### Prompt
Leaving out the pictures, transcribe all of the records faithfully.
— Start of Provided data —
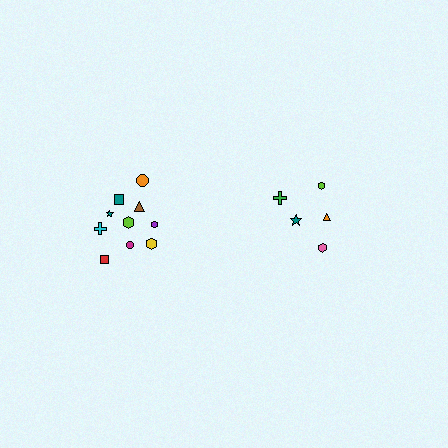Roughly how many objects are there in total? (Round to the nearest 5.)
Roughly 15 objects in total.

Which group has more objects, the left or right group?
The left group.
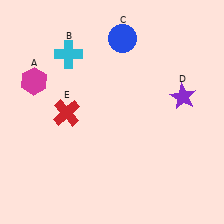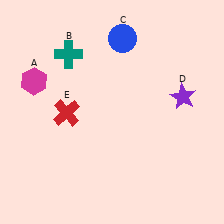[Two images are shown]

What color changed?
The cross (B) changed from cyan in Image 1 to teal in Image 2.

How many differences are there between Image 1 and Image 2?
There is 1 difference between the two images.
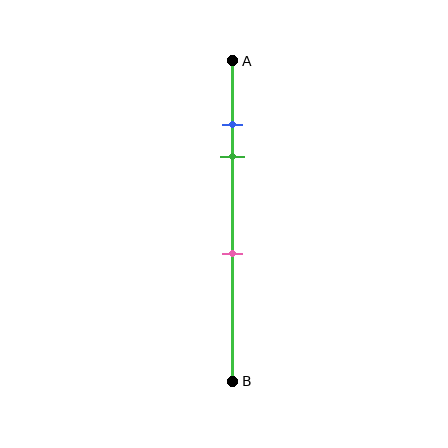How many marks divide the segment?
There are 3 marks dividing the segment.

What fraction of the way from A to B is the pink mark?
The pink mark is approximately 60% (0.6) of the way from A to B.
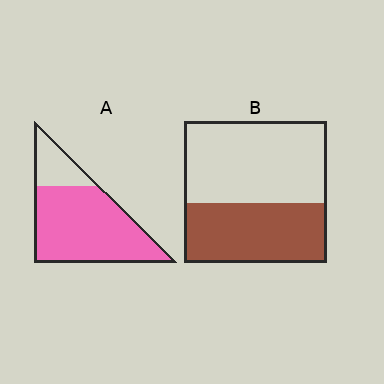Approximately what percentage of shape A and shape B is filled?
A is approximately 80% and B is approximately 40%.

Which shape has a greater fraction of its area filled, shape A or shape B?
Shape A.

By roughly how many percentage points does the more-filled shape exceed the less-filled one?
By roughly 35 percentage points (A over B).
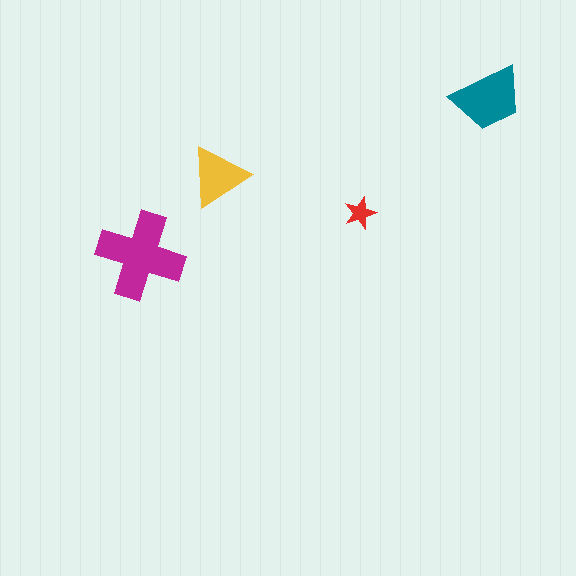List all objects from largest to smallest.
The magenta cross, the teal trapezoid, the yellow triangle, the red star.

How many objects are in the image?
There are 4 objects in the image.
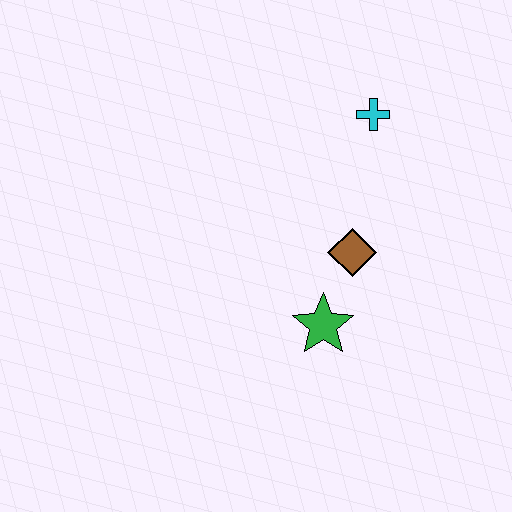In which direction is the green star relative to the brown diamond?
The green star is below the brown diamond.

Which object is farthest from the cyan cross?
The green star is farthest from the cyan cross.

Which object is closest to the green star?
The brown diamond is closest to the green star.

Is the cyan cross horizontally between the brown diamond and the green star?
No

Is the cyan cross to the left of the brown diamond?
No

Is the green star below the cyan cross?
Yes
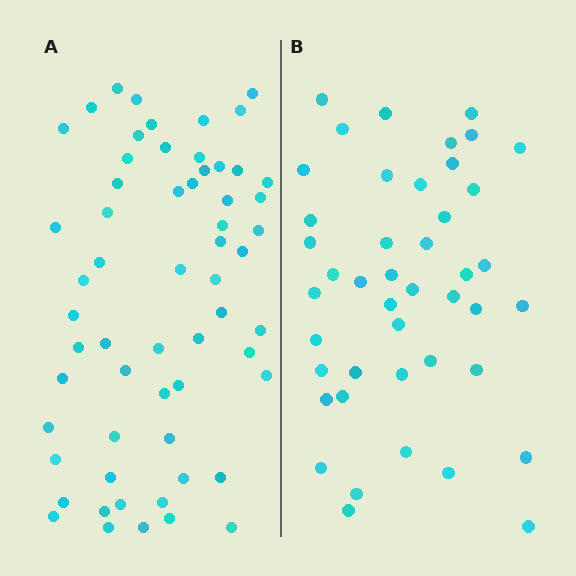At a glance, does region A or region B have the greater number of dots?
Region A (the left region) has more dots.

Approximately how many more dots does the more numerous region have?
Region A has approximately 15 more dots than region B.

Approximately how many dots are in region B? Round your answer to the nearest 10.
About 40 dots. (The exact count is 44, which rounds to 40.)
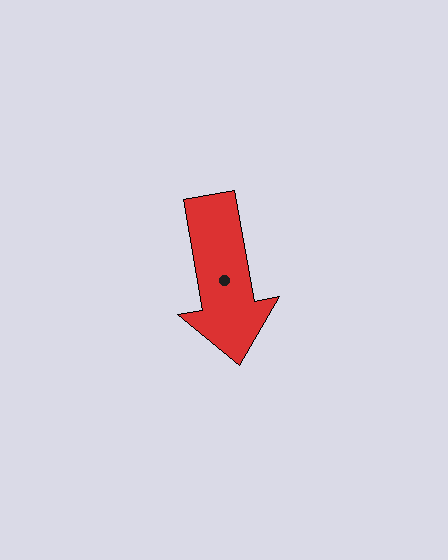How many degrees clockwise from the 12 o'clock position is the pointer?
Approximately 170 degrees.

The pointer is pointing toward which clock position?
Roughly 6 o'clock.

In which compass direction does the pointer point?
South.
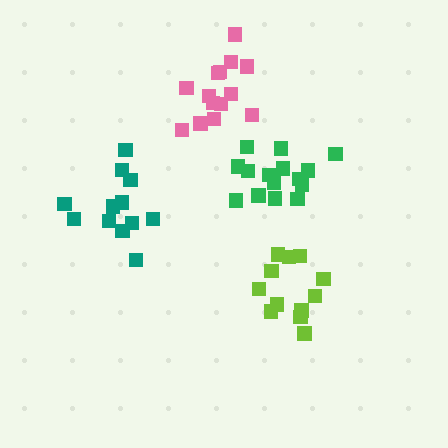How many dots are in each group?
Group 1: 12 dots, Group 2: 12 dots, Group 3: 15 dots, Group 4: 14 dots (53 total).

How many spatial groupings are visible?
There are 4 spatial groupings.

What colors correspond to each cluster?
The clusters are colored: lime, teal, green, pink.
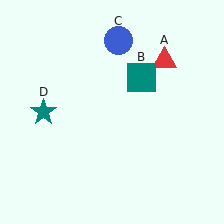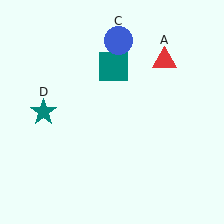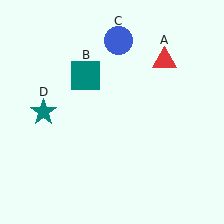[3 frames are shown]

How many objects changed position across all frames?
1 object changed position: teal square (object B).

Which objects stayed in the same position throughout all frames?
Red triangle (object A) and blue circle (object C) and teal star (object D) remained stationary.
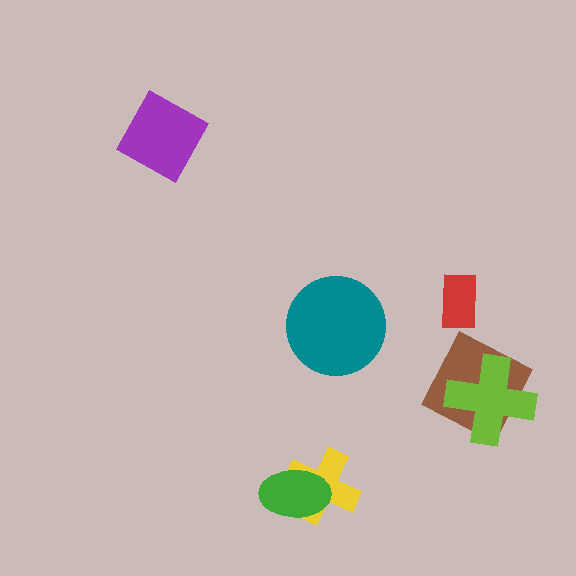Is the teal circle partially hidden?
No, no other shape covers it.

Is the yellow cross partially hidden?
Yes, it is partially covered by another shape.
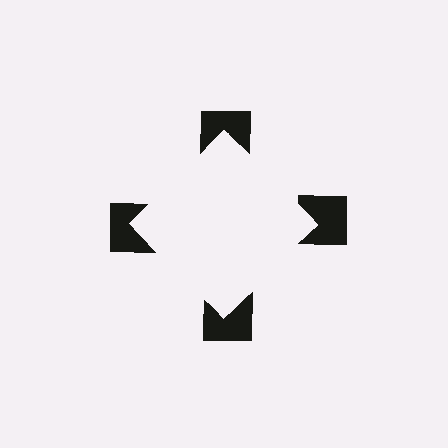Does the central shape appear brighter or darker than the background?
It typically appears slightly brighter than the background, even though no actual brightness change is drawn.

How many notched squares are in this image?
There are 4 — one at each vertex of the illusory square.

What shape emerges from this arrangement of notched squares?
An illusory square — its edges are inferred from the aligned wedge cuts in the notched squares, not physically drawn.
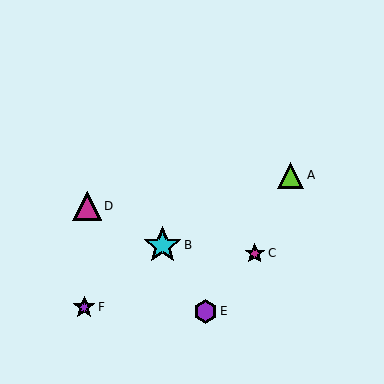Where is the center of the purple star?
The center of the purple star is at (84, 307).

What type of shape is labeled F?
Shape F is a purple star.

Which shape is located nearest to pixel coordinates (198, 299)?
The purple hexagon (labeled E) at (205, 311) is nearest to that location.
— End of Provided data —
### Complete answer
Roughly how many objects are there in total? (Round to the nearest 5.)
Roughly 15 objects in total.

Which group has more objects, the left or right group?
The left group.
[Two images are shown]

What color changed?
The cross (B) changed from cyan in Image 1 to teal in Image 2.

How many differences are there between Image 1 and Image 2?
There is 1 difference between the two images.
How many marks divide the segment?
There are 3 marks dividing the segment.

What fraction of the way from A to B is the pink mark?
The pink mark is approximately 60% (0.6) of the way from A to B.
Approximately what percentage of shape A and shape B is filled?
A is approximately 80% and B is approximately 40%.

Which shape has a greater fraction of its area filled, shape A or shape B?
Shape A.

By roughly how many percentage points does the more-filled shape exceed the less-filled one?
By roughly 35 percentage points (A over B).
List all objects from largest to smallest.
The magenta cross, the teal trapezoid, the yellow triangle, the red star.

How many objects are in the image?
There are 4 objects in the image.
In which direction is the green star relative to the brown diamond?
The green star is below the brown diamond.

Which object is farthest from the cyan cross?
The green star is farthest from the cyan cross.

Which object is closest to the green star?
The brown diamond is closest to the green star.

Is the cyan cross horizontally between the brown diamond and the green star?
No

Is the cyan cross to the left of the brown diamond?
No

Is the green star below the cyan cross?
Yes
At a glance, does region A or region B have the greater number of dots?
Region A (the left region) has more dots.

Approximately how many more dots does the more numerous region have?
Region A has approximately 15 more dots than region B.

Approximately how many dots are in region B? Round your answer to the nearest 10.
About 40 dots. (The exact count is 44, which rounds to 40.)
How many degrees clockwise from the 12 o'clock position is the pointer?
Approximately 170 degrees.

The pointer is pointing toward which clock position?
Roughly 6 o'clock.

In which compass direction does the pointer point?
South.
How many dots are in each group?
Group 1: 12 dots, Group 2: 12 dots, Group 3: 15 dots, Group 4: 14 dots (53 total).

How many spatial groupings are visible?
There are 4 spatial groupings.

What colors correspond to each cluster?
The clusters are colored: lime, teal, green, pink.
[3 frames are shown]

How many objects changed position across all frames?
1 object changed position: teal square (object B).

Which objects stayed in the same position throughout all frames?
Red triangle (object A) and blue circle (object C) and teal star (object D) remained stationary.
Is the teal circle partially hidden?
No, no other shape covers it.

Is the yellow cross partially hidden?
Yes, it is partially covered by another shape.
Does the central shape appear brighter or darker than the background?
It typically appears slightly brighter than the background, even though no actual brightness change is drawn.

How many notched squares are in this image?
There are 4 — one at each vertex of the illusory square.

What shape emerges from this arrangement of notched squares?
An illusory square — its edges are inferred from the aligned wedge cuts in the notched squares, not physically drawn.
Where is the center of the purple star?
The center of the purple star is at (84, 307).

What type of shape is labeled F?
Shape F is a purple star.

Which shape is located nearest to pixel coordinates (198, 299)?
The purple hexagon (labeled E) at (205, 311) is nearest to that location.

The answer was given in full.